• WORK REQUIRED:
In the copy, include every entry exactly but none of the pictures.

[Visual geometry question entries]
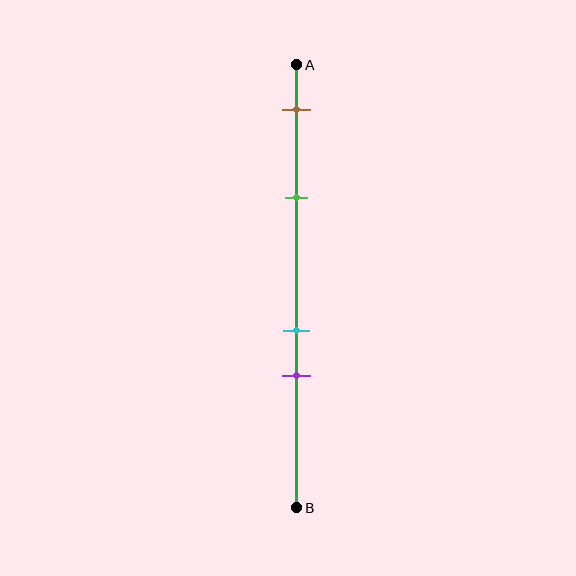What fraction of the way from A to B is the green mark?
The green mark is approximately 30% (0.3) of the way from A to B.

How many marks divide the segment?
There are 4 marks dividing the segment.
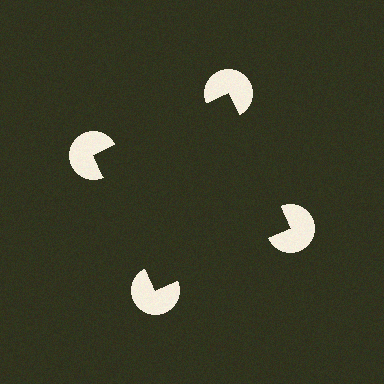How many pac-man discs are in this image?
There are 4 — one at each vertex of the illusory square.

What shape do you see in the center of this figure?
An illusory square — its edges are inferred from the aligned wedge cuts in the pac-man discs, not physically drawn.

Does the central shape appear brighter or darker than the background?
It typically appears slightly darker than the background, even though no actual brightness change is drawn.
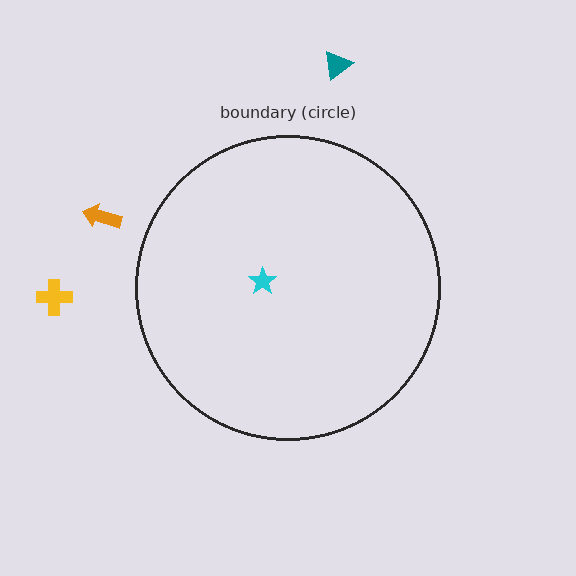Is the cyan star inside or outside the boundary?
Inside.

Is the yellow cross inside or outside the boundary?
Outside.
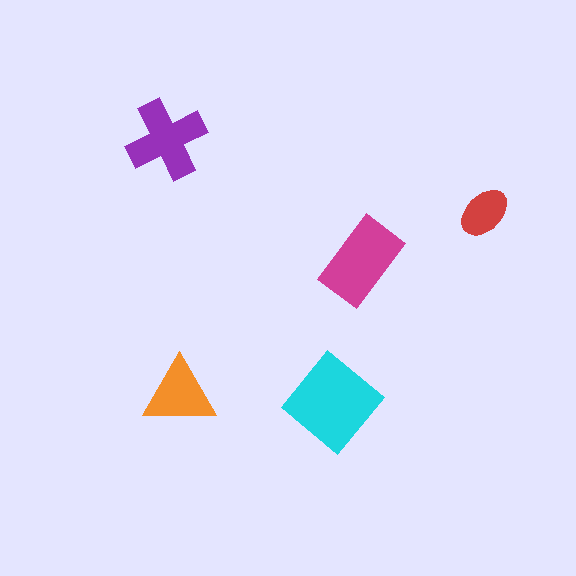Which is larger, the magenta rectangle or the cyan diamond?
The cyan diamond.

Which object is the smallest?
The red ellipse.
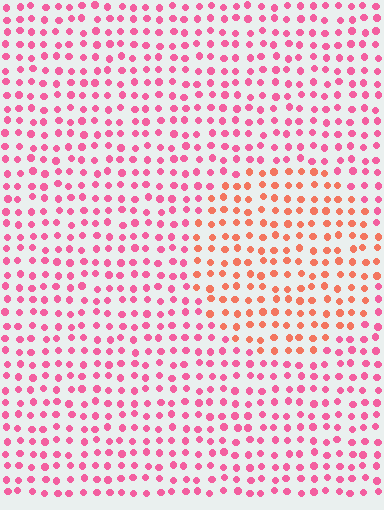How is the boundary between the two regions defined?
The boundary is defined purely by a slight shift in hue (about 36 degrees). Spacing, size, and orientation are identical on both sides.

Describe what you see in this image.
The image is filled with small pink elements in a uniform arrangement. A circle-shaped region is visible where the elements are tinted to a slightly different hue, forming a subtle color boundary.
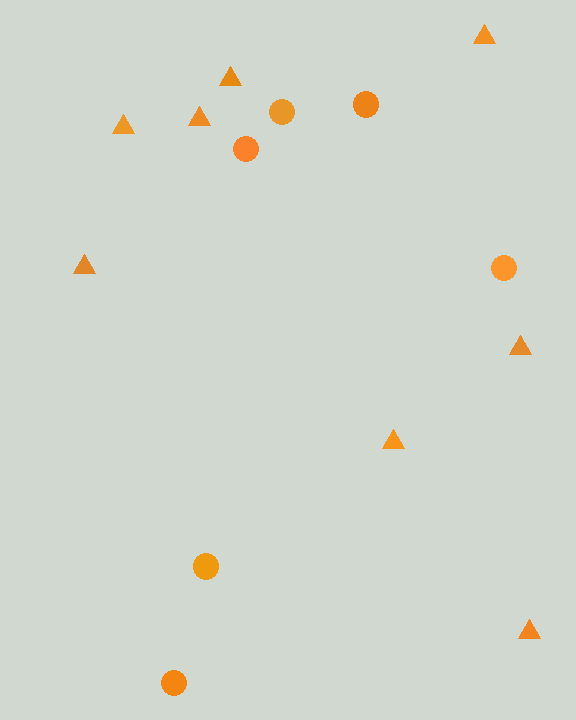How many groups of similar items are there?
There are 2 groups: one group of triangles (8) and one group of circles (6).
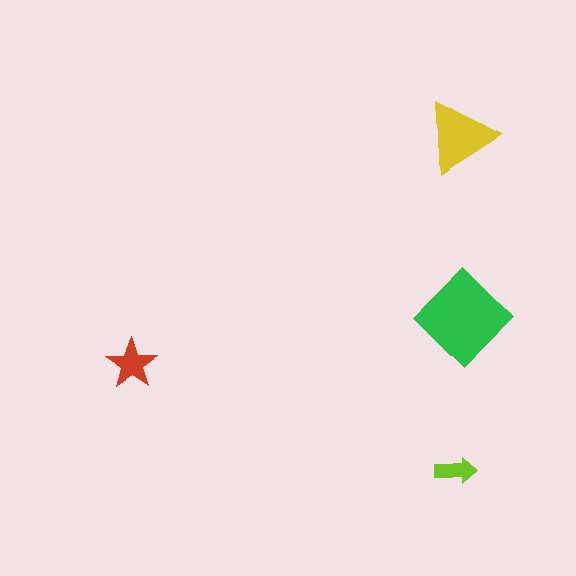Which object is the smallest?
The lime arrow.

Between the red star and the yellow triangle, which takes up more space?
The yellow triangle.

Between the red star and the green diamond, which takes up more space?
The green diamond.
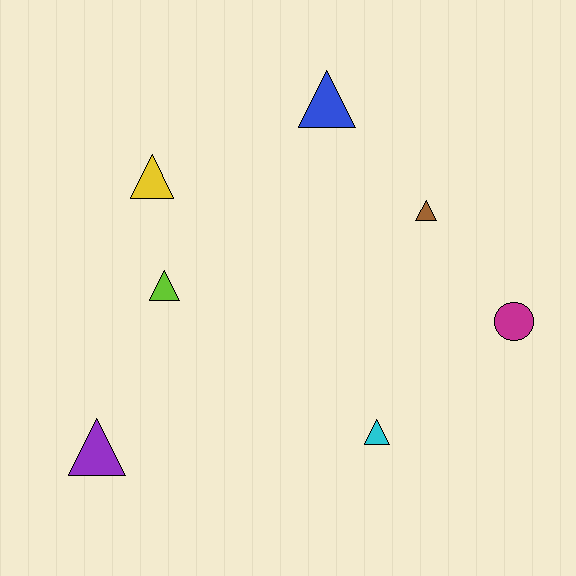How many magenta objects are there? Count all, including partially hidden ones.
There is 1 magenta object.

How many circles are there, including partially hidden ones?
There is 1 circle.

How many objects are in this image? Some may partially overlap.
There are 7 objects.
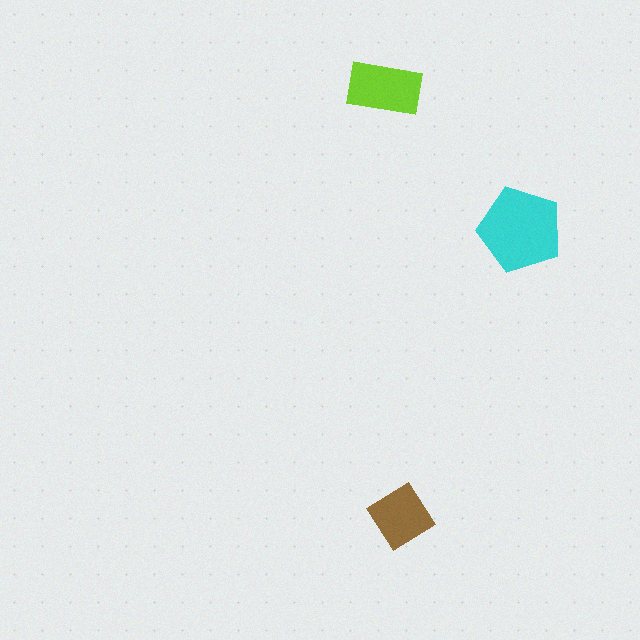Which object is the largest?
The cyan pentagon.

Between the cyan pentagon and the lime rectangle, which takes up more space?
The cyan pentagon.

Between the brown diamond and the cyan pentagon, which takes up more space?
The cyan pentagon.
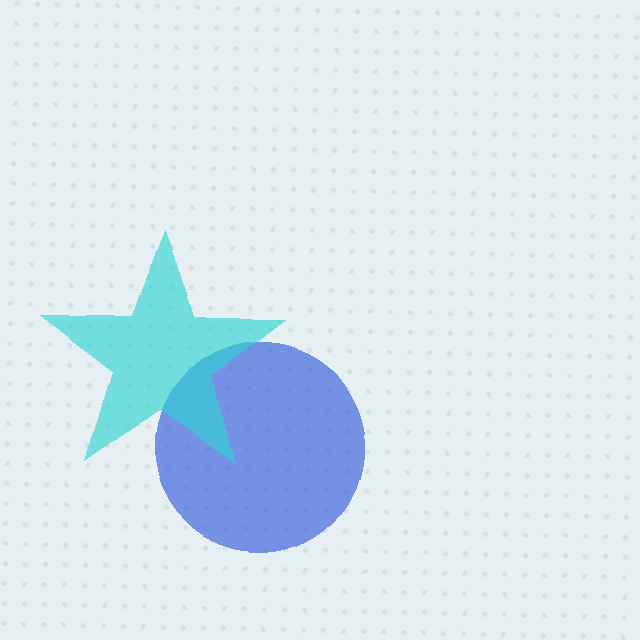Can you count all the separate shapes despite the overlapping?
Yes, there are 2 separate shapes.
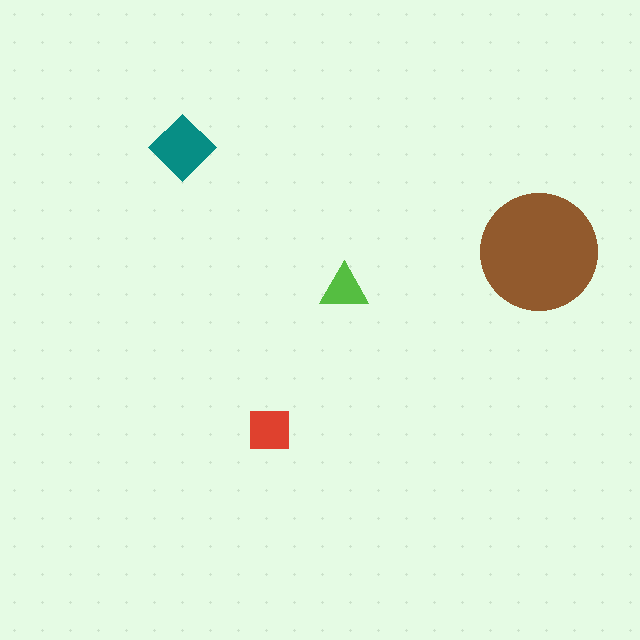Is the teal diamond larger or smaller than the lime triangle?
Larger.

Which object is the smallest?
The lime triangle.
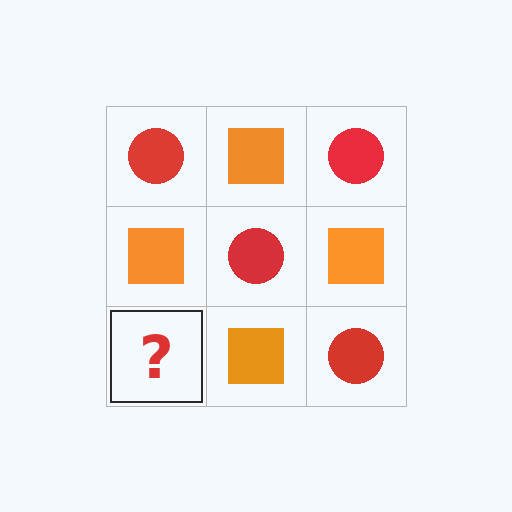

• THE ANSWER:
What fraction of the way from A to B is the green mark?
The green mark is approximately 30% (0.3) of the way from A to B.

How many marks divide the segment?
There are 4 marks dividing the segment.
How many pac-man discs are in this image?
There are 4 — one at each vertex of the illusory square.

What shape do you see in the center of this figure?
An illusory square — its edges are inferred from the aligned wedge cuts in the pac-man discs, not physically drawn.

Does the central shape appear brighter or darker than the background?
It typically appears slightly darker than the background, even though no actual brightness change is drawn.
Is the cyan star inside or outside the boundary?
Inside.

Is the yellow cross inside or outside the boundary?
Outside.
Which is larger, the magenta rectangle or the cyan diamond?
The cyan diamond.

Which object is the smallest?
The red ellipse.
How is the boundary between the two regions defined?
The boundary is defined purely by a slight shift in hue (about 36 degrees). Spacing, size, and orientation are identical on both sides.

Describe what you see in this image.
The image is filled with small pink elements in a uniform arrangement. A circle-shaped region is visible where the elements are tinted to a slightly different hue, forming a subtle color boundary.
How many groups of similar items are there?
There are 2 groups: one group of triangles (8) and one group of circles (6).
Which object is the smallest?
The lime arrow.

Between the red star and the yellow triangle, which takes up more space?
The yellow triangle.

Between the red star and the green diamond, which takes up more space?
The green diamond.
How many magenta objects are there? Count all, including partially hidden ones.
There is 1 magenta object.

How many circles are there, including partially hidden ones?
There is 1 circle.

How many objects are in this image? Some may partially overlap.
There are 7 objects.
Which object is the largest?
The cyan pentagon.

Between the cyan pentagon and the lime rectangle, which takes up more space?
The cyan pentagon.

Between the brown diamond and the cyan pentagon, which takes up more space?
The cyan pentagon.
Can you count all the separate shapes despite the overlapping?
Yes, there are 2 separate shapes.
Is the teal diamond larger or smaller than the lime triangle?
Larger.

Which object is the smallest?
The lime triangle.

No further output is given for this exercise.